Data listing:
^^^^

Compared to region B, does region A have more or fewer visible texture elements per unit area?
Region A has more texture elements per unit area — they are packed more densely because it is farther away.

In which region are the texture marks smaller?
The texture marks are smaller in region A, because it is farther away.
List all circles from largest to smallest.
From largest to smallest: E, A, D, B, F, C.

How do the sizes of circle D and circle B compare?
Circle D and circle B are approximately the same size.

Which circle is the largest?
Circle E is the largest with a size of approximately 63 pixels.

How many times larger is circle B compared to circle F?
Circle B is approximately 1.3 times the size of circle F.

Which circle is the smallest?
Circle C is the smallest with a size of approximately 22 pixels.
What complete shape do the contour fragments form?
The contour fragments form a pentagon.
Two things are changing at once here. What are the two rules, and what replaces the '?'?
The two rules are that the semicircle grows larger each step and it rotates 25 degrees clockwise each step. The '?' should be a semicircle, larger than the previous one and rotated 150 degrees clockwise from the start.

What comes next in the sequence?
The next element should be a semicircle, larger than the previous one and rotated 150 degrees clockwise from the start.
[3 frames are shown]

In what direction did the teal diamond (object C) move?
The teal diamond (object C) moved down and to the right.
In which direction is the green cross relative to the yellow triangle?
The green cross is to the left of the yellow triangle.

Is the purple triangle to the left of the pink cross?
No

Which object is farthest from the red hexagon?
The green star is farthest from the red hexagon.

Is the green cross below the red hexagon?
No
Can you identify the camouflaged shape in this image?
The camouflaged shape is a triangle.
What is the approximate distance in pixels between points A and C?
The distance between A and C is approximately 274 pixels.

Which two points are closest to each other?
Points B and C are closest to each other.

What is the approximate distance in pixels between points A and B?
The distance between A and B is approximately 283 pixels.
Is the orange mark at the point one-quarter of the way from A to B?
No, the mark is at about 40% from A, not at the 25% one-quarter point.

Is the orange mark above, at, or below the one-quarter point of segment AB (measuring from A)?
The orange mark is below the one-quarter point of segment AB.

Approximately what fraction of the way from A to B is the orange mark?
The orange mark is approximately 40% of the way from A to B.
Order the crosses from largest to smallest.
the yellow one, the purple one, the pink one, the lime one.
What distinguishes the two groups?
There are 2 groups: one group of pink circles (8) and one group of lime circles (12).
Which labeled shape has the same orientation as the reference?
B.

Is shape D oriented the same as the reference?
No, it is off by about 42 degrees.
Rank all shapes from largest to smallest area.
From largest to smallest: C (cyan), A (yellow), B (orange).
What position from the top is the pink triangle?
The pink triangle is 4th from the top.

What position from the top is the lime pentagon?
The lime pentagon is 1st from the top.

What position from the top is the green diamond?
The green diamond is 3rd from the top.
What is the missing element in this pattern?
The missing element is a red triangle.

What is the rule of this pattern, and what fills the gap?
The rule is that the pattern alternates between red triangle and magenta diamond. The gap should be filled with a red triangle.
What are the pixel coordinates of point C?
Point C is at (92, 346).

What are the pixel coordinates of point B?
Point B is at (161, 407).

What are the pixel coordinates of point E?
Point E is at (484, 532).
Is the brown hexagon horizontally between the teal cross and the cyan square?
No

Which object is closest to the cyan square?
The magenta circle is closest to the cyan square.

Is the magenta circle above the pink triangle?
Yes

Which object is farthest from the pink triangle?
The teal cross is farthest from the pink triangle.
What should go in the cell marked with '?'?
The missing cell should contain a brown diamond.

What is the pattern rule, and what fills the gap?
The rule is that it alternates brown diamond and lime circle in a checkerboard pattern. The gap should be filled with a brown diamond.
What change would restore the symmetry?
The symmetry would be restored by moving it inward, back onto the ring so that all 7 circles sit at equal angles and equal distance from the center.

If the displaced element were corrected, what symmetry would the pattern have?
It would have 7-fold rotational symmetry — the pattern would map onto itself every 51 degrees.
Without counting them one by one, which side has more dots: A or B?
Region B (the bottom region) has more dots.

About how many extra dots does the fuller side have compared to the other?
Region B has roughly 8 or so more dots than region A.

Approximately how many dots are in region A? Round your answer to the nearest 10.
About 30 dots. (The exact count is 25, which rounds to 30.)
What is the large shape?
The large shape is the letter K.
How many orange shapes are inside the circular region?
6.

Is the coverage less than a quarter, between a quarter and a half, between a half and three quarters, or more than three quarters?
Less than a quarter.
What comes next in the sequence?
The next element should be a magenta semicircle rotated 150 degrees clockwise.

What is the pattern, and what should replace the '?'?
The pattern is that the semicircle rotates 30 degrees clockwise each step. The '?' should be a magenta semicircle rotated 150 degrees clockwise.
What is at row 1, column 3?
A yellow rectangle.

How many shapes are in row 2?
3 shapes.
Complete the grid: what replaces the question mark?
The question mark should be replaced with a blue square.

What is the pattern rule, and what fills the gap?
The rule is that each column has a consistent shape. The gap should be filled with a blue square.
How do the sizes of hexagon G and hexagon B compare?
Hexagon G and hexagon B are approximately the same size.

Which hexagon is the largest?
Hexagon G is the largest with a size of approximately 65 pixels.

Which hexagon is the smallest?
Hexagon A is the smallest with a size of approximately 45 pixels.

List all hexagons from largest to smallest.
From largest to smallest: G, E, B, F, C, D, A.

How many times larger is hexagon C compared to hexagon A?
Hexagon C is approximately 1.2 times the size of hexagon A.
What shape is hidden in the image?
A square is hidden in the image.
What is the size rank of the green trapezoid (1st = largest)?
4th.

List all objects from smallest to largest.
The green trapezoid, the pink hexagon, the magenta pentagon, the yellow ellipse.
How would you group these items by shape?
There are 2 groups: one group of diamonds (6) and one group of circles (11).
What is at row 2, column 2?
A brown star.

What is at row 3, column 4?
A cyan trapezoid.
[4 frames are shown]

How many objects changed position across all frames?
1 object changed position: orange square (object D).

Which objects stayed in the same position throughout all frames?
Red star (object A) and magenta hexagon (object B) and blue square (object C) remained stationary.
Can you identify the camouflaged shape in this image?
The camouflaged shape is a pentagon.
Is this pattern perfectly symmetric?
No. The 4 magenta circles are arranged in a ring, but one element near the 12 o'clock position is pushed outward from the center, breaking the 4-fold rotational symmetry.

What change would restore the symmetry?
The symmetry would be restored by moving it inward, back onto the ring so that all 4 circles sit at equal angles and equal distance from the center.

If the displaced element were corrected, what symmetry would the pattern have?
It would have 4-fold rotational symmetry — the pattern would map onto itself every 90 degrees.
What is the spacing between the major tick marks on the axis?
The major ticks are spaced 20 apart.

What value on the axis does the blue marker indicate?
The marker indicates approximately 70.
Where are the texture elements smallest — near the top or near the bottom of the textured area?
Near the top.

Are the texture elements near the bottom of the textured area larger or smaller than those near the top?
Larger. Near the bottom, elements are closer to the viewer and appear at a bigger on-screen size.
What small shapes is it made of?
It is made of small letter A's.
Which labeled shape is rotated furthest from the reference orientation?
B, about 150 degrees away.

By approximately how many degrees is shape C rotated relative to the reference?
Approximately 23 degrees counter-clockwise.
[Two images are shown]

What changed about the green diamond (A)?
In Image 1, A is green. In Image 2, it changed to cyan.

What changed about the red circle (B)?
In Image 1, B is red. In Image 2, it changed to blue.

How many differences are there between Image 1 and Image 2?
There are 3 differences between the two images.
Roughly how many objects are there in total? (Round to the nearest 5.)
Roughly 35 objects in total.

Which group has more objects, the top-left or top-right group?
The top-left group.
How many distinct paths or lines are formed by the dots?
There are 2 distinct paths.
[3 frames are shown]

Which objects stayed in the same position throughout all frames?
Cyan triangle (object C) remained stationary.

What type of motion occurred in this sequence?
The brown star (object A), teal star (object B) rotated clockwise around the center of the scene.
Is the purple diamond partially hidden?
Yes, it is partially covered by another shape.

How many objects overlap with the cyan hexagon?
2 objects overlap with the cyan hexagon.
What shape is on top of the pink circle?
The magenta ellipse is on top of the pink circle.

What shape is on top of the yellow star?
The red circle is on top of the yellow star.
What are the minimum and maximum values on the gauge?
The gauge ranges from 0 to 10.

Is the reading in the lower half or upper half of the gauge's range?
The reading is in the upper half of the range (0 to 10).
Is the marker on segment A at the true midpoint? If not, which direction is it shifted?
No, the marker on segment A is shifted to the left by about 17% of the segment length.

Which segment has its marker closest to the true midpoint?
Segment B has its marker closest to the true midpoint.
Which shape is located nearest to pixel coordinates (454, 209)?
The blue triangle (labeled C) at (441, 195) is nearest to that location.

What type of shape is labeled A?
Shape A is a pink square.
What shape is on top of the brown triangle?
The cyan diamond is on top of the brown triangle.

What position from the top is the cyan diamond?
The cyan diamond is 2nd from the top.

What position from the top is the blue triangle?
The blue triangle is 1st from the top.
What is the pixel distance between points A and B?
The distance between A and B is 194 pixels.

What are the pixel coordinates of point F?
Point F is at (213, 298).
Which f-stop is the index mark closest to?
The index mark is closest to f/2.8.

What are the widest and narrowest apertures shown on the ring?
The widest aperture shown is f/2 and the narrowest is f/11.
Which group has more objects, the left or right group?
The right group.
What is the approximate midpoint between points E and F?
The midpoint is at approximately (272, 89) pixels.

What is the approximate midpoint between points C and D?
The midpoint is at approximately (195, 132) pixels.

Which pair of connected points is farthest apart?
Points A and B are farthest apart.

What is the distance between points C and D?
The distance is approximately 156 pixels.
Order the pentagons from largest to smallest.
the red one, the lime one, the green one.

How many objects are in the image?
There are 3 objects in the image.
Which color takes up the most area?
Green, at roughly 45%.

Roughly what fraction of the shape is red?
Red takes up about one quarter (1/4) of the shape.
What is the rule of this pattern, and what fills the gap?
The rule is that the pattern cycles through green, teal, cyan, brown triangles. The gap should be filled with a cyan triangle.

^^^^

**REQUEST:**
Take the line in which "Order the pentagons from largest to smallest." occurs and each subsequent line through the end; give these lines again without alteration.

**CORRECT RESPONSE:**
Order the pentagons from largest to smallest.
the red one, the lime one, the green one.

How many objects are in the image?
There are 3 objects in the image.
Which color takes up the most area?
Green, at roughly 45%.

Roughly what fraction of the shape is red?
Red takes up about one quarter (1/4) of the shape.
What is the rule of this pattern, and what fills the gap?
The rule is that the pattern cycles through green, teal, cyan, brown triangles. The gap should be filled with a cyan triangle.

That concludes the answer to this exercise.